### TASK BRIEF:
Below are the records; extract from them the line containing "How many shapes are aligned horizontally?" to the line containing "List all objects from smallest to largest.", both lines included, exactly and with no pictures.

### DATASET ENTRIES:
━━━━━━━━━━━━━━━━━━━━
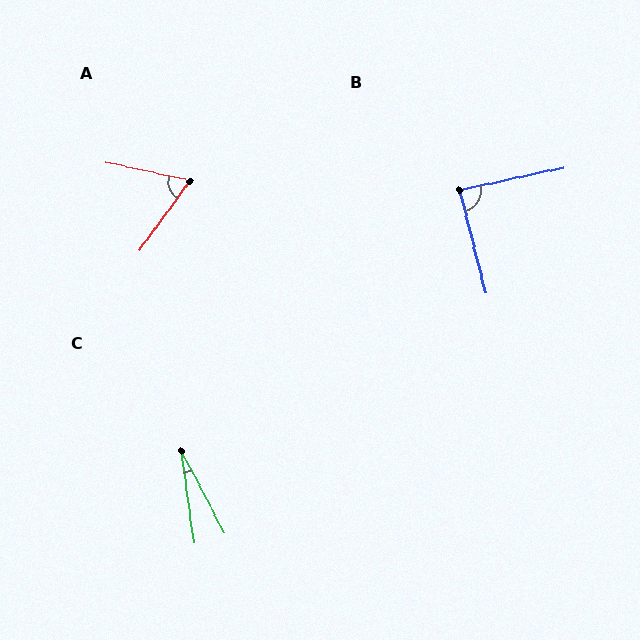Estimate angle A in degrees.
━━━━━━━━━━━━━━━━━━━━
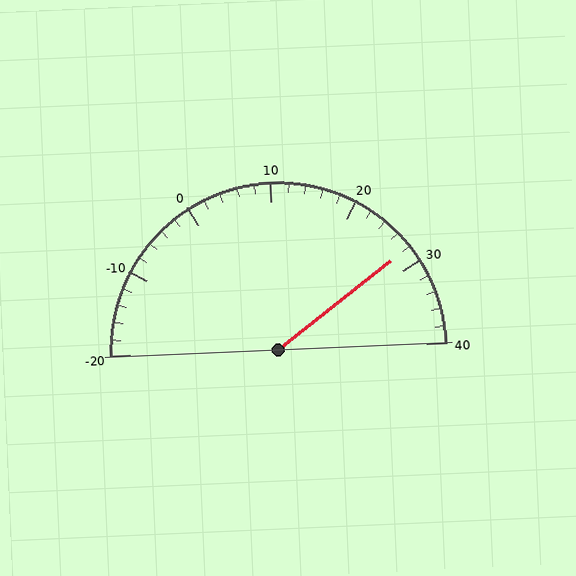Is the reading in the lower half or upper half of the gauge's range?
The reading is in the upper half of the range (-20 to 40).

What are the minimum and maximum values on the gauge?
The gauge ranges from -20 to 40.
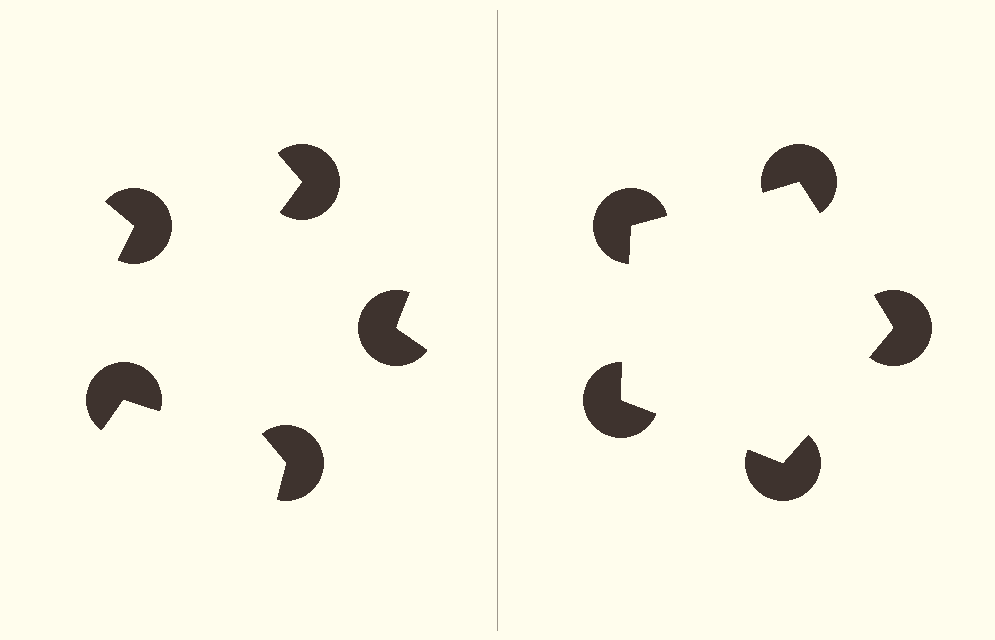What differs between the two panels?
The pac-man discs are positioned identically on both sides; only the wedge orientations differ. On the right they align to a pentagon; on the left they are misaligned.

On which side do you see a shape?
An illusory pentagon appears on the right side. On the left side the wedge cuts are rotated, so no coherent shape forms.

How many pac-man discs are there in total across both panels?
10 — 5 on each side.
━━━━━━━━━━━━━━━━━━━━
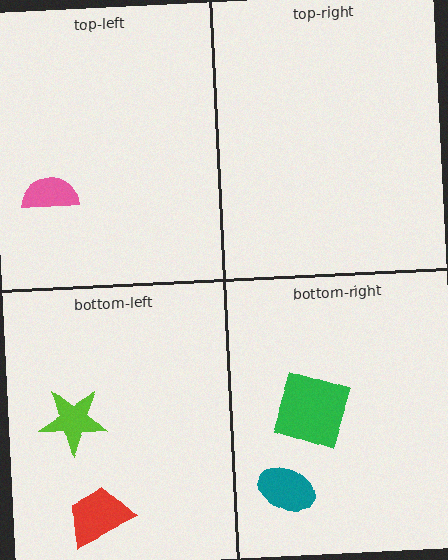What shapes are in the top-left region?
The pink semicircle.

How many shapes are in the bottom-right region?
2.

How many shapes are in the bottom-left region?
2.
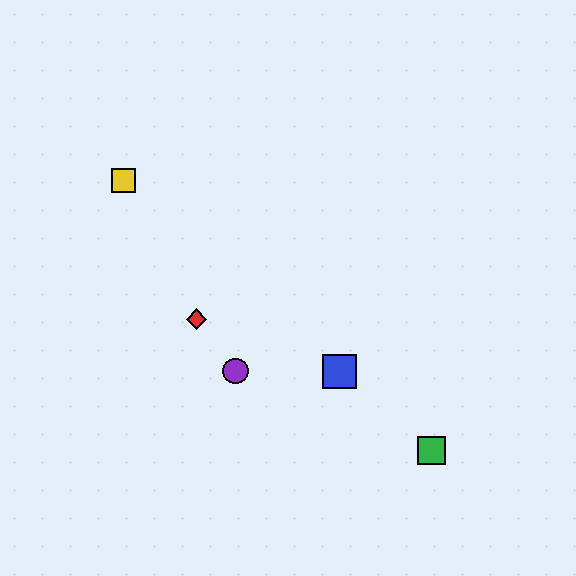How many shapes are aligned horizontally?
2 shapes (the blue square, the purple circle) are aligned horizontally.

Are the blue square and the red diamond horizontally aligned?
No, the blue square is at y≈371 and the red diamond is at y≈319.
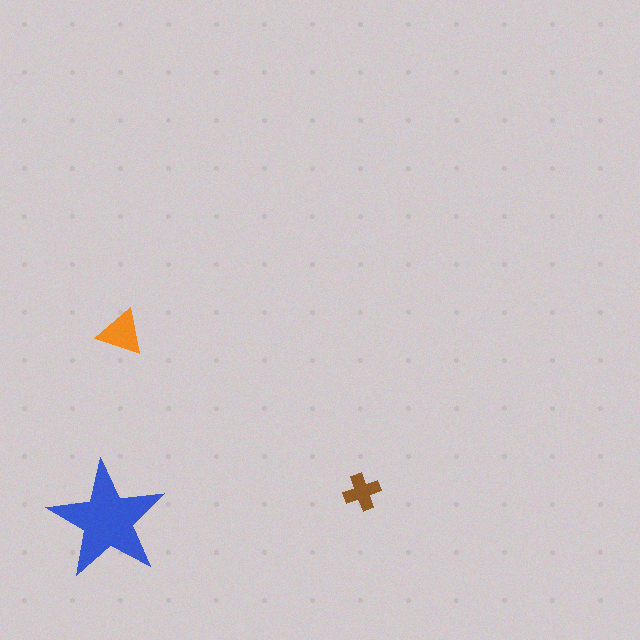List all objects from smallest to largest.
━━━━━━━━━━━━━━━━━━━━
### THE COMPLETED TASK:
How many shapes are aligned horizontally?
2 shapes (the blue square, the purple circle) are aligned horizontally.

Are the blue square and the red diamond horizontally aligned?
No, the blue square is at y≈371 and the red diamond is at y≈319.
List all objects from smallest to largest.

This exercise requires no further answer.